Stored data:
———

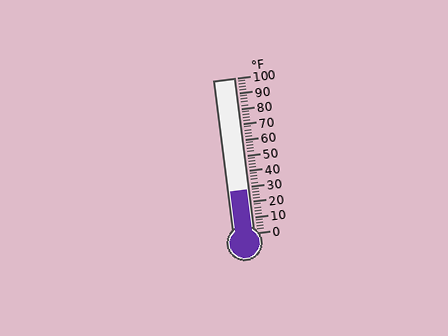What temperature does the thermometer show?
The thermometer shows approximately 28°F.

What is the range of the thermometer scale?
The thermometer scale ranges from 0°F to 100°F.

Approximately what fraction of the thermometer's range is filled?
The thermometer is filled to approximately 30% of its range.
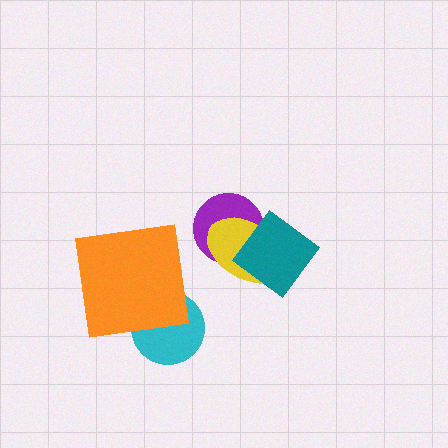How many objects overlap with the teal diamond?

———

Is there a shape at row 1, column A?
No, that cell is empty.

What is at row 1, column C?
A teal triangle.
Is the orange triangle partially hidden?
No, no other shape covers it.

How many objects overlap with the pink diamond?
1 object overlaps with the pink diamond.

———

*STATED EXERCISE:*
From the material above, reproduce only what runs from the line holding "Approximately what fraction" down to the line holding "How many objects overlap with the teal", both included, pictures excluded.

*EXERCISE ANSWER:*
Approximately what fraction of the thermometer's range is filled?
The thermometer is filled to approximately 30% of its range.
How many objects overlap with the teal diamond?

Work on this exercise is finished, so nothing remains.